## BEGIN
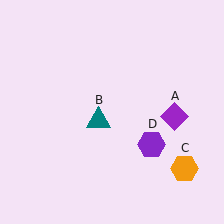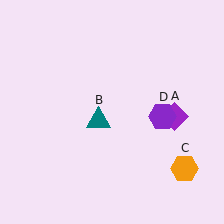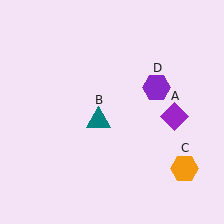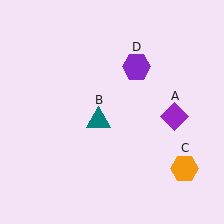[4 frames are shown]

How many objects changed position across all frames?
1 object changed position: purple hexagon (object D).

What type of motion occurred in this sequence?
The purple hexagon (object D) rotated counterclockwise around the center of the scene.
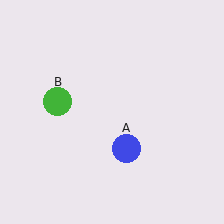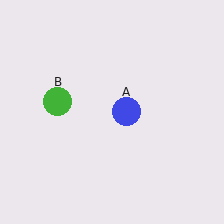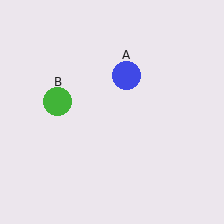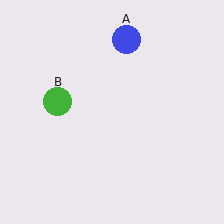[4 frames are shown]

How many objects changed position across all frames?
1 object changed position: blue circle (object A).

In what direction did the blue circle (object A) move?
The blue circle (object A) moved up.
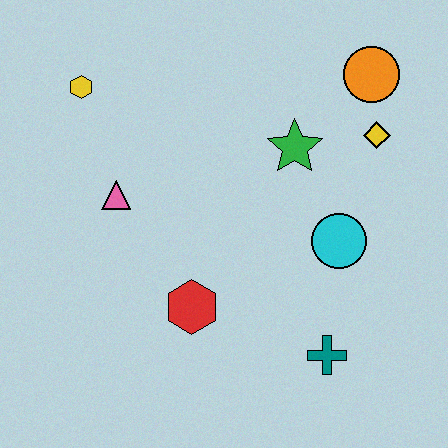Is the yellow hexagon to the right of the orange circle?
No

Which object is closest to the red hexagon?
The pink triangle is closest to the red hexagon.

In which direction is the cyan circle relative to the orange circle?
The cyan circle is below the orange circle.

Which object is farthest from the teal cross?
The yellow hexagon is farthest from the teal cross.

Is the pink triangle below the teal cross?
No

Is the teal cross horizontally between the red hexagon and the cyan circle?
Yes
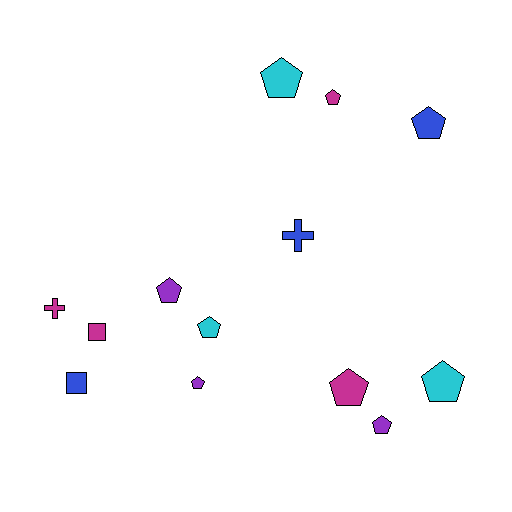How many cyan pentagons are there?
There are 3 cyan pentagons.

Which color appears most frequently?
Magenta, with 4 objects.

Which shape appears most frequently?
Pentagon, with 9 objects.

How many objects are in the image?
There are 13 objects.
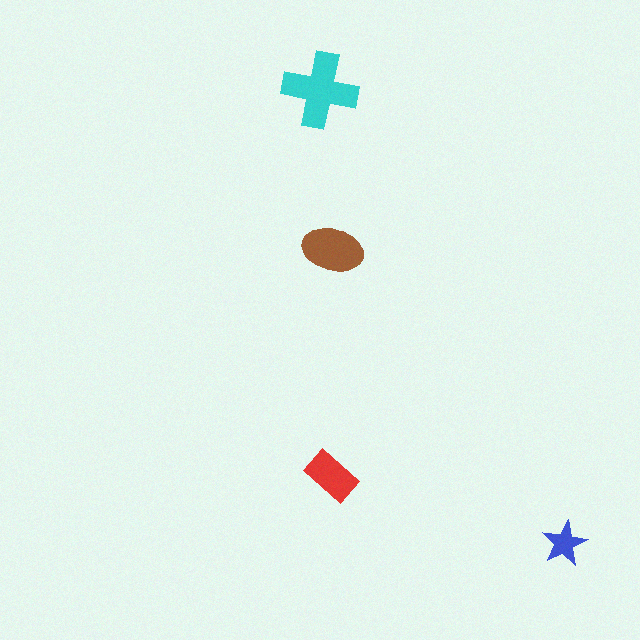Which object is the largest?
The cyan cross.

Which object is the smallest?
The blue star.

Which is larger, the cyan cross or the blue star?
The cyan cross.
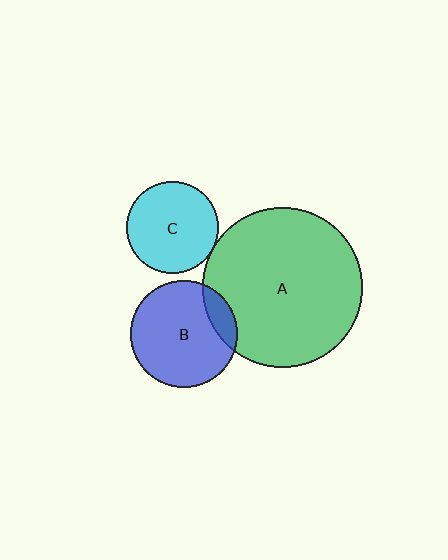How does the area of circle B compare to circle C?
Approximately 1.3 times.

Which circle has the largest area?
Circle A (green).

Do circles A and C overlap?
Yes.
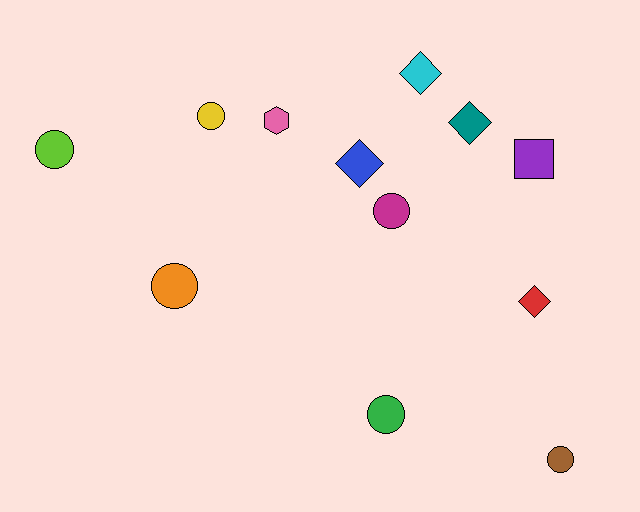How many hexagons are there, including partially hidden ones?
There is 1 hexagon.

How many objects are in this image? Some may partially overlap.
There are 12 objects.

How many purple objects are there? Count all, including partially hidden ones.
There is 1 purple object.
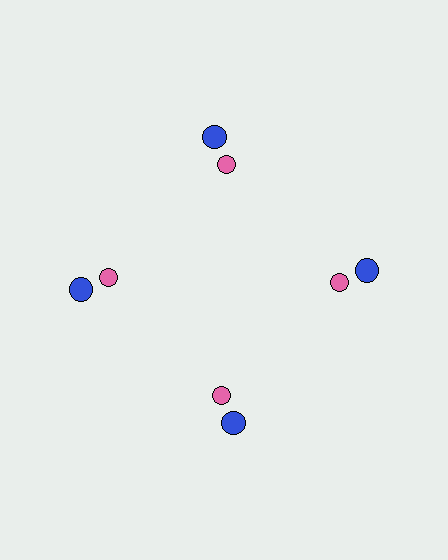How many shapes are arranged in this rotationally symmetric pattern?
There are 8 shapes, arranged in 4 groups of 2.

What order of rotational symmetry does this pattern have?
This pattern has 4-fold rotational symmetry.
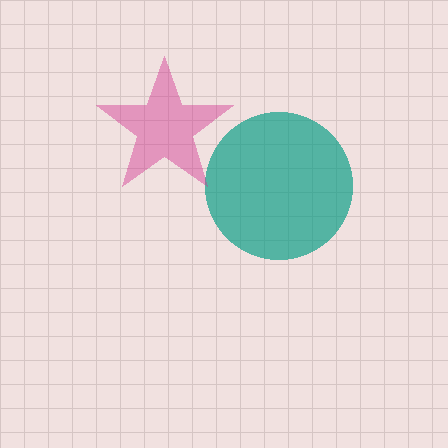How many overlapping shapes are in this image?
There are 2 overlapping shapes in the image.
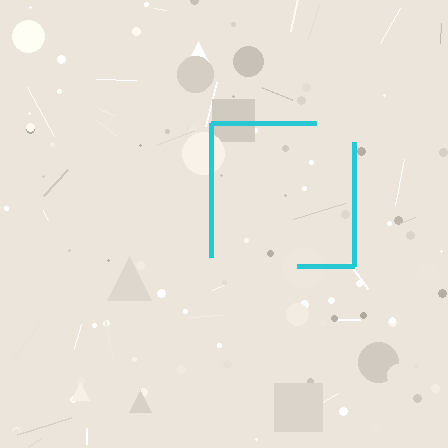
## END
**The exercise**
Your task is to copy word for word the lines from the line containing "What type of" to the end of the listing, both included, and to drop any pictures.

**Result for this task**
What type of motion occurred in this sequence?
The purple hexagon (object D) rotated counterclockwise around the center of the scene.
[4 frames are shown]

How many objects changed position across all frames?
1 object changed position: blue circle (object A).

In what direction did the blue circle (object A) move?
The blue circle (object A) moved up.
Is the yellow hexagon to the right of the orange circle?
No

Which object is closest to the red hexagon?
The pink triangle is closest to the red hexagon.

In which direction is the cyan circle relative to the orange circle?
The cyan circle is below the orange circle.

Which object is farthest from the teal cross?
The yellow hexagon is farthest from the teal cross.

Is the pink triangle below the teal cross?
No

Is the teal cross horizontally between the red hexagon and the cyan circle?
Yes
How many cyan pentagons are there?
There are 3 cyan pentagons.

Which color appears most frequently?
Magenta, with 4 objects.

Which shape appears most frequently?
Pentagon, with 9 objects.

How many objects are in the image?
There are 13 objects.
Which object is the largest?
The cyan cross.

Which object is the smallest?
The blue star.

Which is larger, the cyan cross or the blue star?
The cyan cross.
How does the area of circle B compare to circle C?
Approximately 1.3 times.

Which circle has the largest area?
Circle A (green).

Do circles A and C overlap?
Yes.
How many hexagons are there, including partially hidden ones?
There is 1 hexagon.

How many objects are in this image? Some may partially overlap.
There are 12 objects.

How many purple objects are there? Count all, including partially hidden ones.
There is 1 purple object.
How many shapes are arranged in this rotationally symmetric pattern?
There are 8 shapes, arranged in 4 groups of 2.

What order of rotational symmetry does this pattern have?
This pattern has 4-fold rotational symmetry.
How many overlapping shapes are in this image?
There are 2 overlapping shapes in the image.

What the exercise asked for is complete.